-- Start Supplied information --

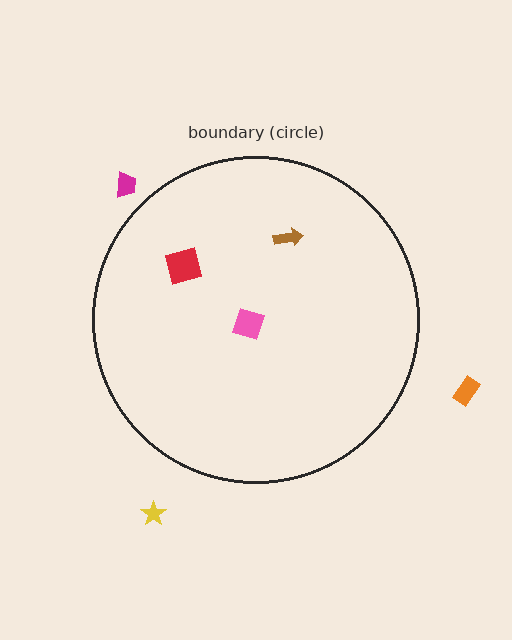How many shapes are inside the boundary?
3 inside, 3 outside.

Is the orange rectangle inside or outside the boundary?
Outside.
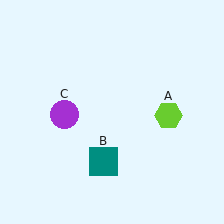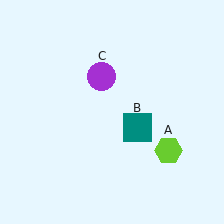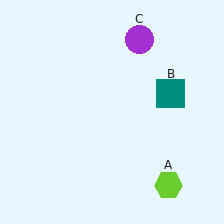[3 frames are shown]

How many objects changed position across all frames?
3 objects changed position: lime hexagon (object A), teal square (object B), purple circle (object C).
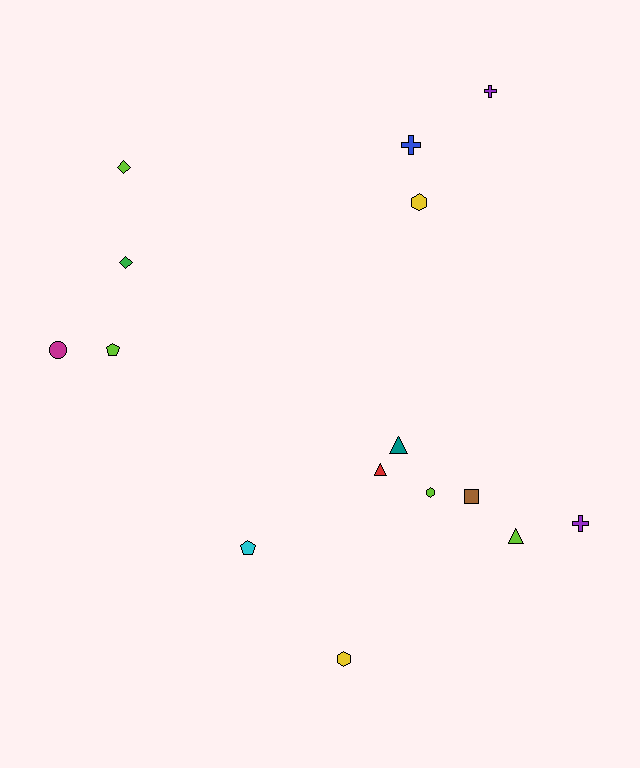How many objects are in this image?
There are 15 objects.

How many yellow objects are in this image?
There are 2 yellow objects.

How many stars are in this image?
There are no stars.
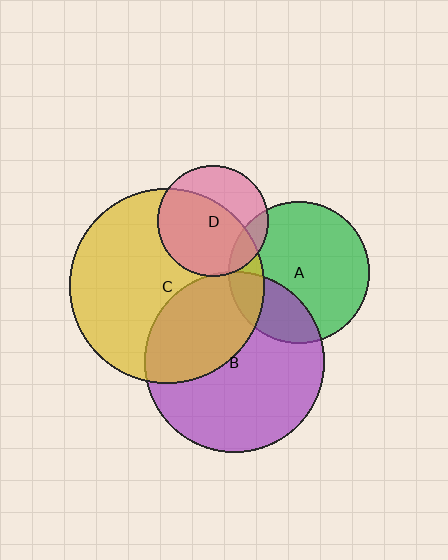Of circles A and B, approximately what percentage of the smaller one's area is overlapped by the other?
Approximately 25%.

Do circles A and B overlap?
Yes.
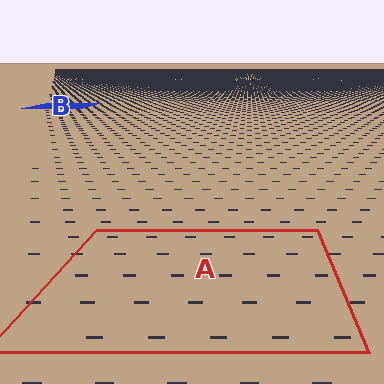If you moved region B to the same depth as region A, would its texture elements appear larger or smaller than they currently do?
They would appear larger. At a closer depth, the same texture elements are projected at a bigger on-screen size.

-- End Supplied information --

_Task statement_.
Reproduce the material in full, word for word, and omit the pictures.

_Expected answer_.
How many shapes are inside the boundary?
3 inside, 3 outside.

Is the orange rectangle inside or outside the boundary?
Outside.
[3 frames are shown]

How many objects changed position across all frames?
3 objects changed position: lime hexagon (object A), teal square (object B), purple circle (object C).
How many objects are in this image?
There are 15 objects.

How many yellow objects are in this image?
There are 2 yellow objects.

How many stars are in this image?
There are no stars.
Of circles A and B, approximately what percentage of the smaller one's area is overlapped by the other?
Approximately 25%.

Do circles A and B overlap?
Yes.
If you moved region B to the same depth as region A, would its texture elements appear larger or smaller than they currently do?
They would appear larger. At a closer depth, the same texture elements are projected at a bigger on-screen size.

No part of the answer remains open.